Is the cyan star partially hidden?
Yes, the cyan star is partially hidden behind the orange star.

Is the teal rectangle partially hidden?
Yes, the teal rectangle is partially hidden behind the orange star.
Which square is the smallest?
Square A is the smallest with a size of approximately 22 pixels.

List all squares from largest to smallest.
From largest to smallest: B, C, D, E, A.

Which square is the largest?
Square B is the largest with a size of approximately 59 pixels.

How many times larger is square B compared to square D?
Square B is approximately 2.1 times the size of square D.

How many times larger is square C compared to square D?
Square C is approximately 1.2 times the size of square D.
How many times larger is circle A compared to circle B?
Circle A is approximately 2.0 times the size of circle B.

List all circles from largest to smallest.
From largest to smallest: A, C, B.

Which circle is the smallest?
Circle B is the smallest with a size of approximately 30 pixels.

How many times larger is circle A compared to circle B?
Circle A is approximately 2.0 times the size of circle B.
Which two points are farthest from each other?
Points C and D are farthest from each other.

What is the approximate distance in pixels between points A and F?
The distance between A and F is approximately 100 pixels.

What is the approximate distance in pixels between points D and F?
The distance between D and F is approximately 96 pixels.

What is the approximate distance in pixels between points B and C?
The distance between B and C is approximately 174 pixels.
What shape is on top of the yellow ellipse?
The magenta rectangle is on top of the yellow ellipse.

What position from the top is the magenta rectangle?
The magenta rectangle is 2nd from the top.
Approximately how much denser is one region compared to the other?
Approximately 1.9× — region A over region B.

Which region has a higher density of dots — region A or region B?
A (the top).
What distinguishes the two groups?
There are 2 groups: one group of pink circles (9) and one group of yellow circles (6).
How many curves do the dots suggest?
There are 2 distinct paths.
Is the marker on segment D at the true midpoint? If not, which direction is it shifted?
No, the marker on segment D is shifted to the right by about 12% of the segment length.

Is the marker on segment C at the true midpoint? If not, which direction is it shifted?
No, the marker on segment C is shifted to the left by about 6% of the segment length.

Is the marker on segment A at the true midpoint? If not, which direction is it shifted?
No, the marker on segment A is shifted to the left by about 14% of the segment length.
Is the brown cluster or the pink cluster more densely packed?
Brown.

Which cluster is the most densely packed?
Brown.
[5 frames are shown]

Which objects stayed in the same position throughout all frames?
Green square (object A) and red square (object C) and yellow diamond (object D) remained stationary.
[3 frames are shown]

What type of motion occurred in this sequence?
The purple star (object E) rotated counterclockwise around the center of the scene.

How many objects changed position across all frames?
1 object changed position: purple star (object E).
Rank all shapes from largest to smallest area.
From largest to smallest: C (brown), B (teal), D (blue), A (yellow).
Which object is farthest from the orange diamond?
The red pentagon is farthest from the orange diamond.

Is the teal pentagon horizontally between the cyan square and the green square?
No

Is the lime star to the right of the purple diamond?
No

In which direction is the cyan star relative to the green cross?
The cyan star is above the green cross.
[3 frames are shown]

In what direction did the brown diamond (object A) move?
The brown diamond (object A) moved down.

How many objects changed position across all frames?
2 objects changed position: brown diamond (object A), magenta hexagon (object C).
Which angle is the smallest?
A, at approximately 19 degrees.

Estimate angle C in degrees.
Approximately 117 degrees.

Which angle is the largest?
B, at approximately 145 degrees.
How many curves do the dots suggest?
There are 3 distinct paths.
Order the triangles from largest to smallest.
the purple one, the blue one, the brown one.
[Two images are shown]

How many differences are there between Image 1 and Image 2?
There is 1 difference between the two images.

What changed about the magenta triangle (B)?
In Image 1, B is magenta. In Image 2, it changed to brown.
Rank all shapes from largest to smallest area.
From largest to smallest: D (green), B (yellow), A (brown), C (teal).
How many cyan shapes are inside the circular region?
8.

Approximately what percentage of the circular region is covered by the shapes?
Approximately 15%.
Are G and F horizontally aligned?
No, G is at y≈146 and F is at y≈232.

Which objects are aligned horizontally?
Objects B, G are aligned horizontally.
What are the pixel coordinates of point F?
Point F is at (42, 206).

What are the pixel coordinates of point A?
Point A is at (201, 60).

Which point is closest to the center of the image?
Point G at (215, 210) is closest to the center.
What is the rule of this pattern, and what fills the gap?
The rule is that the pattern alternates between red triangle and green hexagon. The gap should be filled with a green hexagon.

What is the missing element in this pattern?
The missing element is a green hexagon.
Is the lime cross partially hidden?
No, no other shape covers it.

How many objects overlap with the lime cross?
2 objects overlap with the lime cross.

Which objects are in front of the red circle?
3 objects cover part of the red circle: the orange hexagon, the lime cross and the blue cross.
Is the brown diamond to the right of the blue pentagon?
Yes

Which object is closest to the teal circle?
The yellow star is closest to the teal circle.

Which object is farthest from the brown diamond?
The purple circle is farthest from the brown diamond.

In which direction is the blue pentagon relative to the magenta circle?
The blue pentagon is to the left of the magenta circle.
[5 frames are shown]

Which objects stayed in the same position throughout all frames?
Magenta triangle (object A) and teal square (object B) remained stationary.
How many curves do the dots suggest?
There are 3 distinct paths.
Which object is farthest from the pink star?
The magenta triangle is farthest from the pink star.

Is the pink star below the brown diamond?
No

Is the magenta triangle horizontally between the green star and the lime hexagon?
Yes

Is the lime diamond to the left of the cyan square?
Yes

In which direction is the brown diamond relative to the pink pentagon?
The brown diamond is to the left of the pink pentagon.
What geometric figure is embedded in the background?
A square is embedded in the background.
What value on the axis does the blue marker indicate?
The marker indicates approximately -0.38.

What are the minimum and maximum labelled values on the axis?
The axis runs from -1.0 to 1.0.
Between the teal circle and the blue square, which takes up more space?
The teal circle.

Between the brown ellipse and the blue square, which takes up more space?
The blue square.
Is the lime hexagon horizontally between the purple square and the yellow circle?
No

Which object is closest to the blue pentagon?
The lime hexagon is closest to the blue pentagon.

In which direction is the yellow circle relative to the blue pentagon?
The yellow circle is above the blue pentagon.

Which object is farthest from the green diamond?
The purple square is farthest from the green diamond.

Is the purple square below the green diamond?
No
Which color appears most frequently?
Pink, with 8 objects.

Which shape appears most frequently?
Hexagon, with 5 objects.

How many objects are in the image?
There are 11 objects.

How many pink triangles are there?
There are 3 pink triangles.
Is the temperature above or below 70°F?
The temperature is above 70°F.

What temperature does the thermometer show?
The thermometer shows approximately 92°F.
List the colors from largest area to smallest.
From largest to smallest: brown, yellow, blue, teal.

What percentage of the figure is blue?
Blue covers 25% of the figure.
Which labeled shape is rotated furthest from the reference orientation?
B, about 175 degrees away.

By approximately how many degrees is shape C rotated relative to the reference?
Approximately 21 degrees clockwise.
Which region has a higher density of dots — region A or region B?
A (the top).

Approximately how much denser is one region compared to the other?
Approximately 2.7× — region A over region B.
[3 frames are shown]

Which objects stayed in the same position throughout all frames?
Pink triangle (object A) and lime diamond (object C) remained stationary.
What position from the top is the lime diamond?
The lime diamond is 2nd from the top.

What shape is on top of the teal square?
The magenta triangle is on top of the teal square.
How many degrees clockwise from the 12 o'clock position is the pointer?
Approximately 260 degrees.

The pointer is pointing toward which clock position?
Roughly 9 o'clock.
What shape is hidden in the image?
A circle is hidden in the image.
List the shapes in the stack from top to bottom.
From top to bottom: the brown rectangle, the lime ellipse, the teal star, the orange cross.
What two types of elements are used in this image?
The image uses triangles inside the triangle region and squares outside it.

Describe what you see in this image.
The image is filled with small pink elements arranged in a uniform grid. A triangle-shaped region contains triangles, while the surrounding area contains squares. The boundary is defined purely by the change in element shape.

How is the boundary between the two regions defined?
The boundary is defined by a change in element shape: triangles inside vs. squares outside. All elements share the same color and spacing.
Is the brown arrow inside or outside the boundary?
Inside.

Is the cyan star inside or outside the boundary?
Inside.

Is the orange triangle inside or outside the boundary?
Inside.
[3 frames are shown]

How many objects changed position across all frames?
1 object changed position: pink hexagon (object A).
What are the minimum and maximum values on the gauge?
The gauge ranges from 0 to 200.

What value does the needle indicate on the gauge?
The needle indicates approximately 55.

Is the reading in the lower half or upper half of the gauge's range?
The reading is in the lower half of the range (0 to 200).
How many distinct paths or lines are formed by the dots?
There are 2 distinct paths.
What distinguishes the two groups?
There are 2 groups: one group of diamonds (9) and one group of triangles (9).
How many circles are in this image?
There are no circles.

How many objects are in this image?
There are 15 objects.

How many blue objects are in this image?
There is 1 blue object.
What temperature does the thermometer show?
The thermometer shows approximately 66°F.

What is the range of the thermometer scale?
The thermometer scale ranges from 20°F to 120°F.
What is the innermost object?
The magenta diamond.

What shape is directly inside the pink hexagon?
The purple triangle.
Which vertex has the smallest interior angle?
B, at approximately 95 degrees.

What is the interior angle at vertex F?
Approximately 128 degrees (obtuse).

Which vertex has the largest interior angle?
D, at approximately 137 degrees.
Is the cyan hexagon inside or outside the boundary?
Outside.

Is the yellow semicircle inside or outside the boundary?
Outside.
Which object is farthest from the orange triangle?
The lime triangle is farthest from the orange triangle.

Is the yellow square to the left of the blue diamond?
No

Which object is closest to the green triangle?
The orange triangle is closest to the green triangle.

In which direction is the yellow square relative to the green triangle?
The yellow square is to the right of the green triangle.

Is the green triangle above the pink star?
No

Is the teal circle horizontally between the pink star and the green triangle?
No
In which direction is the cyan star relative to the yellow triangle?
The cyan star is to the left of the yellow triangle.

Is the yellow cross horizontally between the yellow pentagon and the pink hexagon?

···

§ SET EXERCISE:
Set down, exactly and in full, the lines from the one containing "Is the yellow semicircle" through the end of the entries; no other line belongs.

§ CORRECT RESULT:
Is the yellow semicircle inside or outside the boundary?
Outside.
Which object is farthest from the orange triangle?
The lime triangle is farthest from the orange triangle.

Is the yellow square to the left of the blue diamond?
No

Which object is closest to the green triangle?
The orange triangle is closest to the green triangle.

In which direction is the yellow square relative to the green triangle?
The yellow square is to the right of the green triangle.

Is the green triangle above the pink star?
No

Is the teal circle horizontally between the pink star and the green triangle?
No
In which direction is the cyan star relative to the yellow triangle?
The cyan star is to the left of the yellow triangle.

Is the yellow cross horizontally between the yellow pentagon and the pink hexagon?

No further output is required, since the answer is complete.